- _GIVEN EXERCISE_
Below are some entries. Return exactly the lines from the one with "Does the central" through the final line, leaving out any pictures.

Entries from a figure question set:
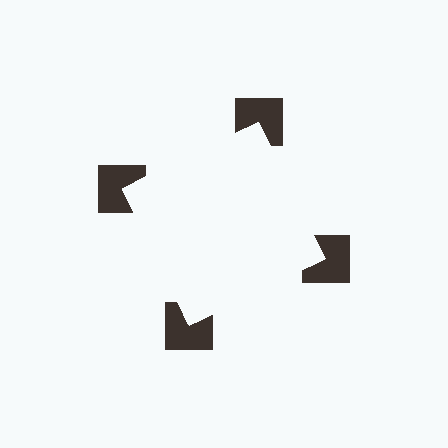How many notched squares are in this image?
There are 4 — one at each vertex of the illusory square.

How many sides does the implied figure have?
4 sides.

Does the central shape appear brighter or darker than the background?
It typically appears slightly brighter than the background, even though no actual brightness change is drawn.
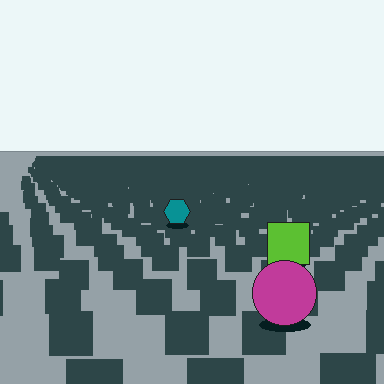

- _TASK RESULT_
Does the central shape appear brighter or darker than the background?
It typically appears slightly brighter than the background, even though no actual brightness change is drawn.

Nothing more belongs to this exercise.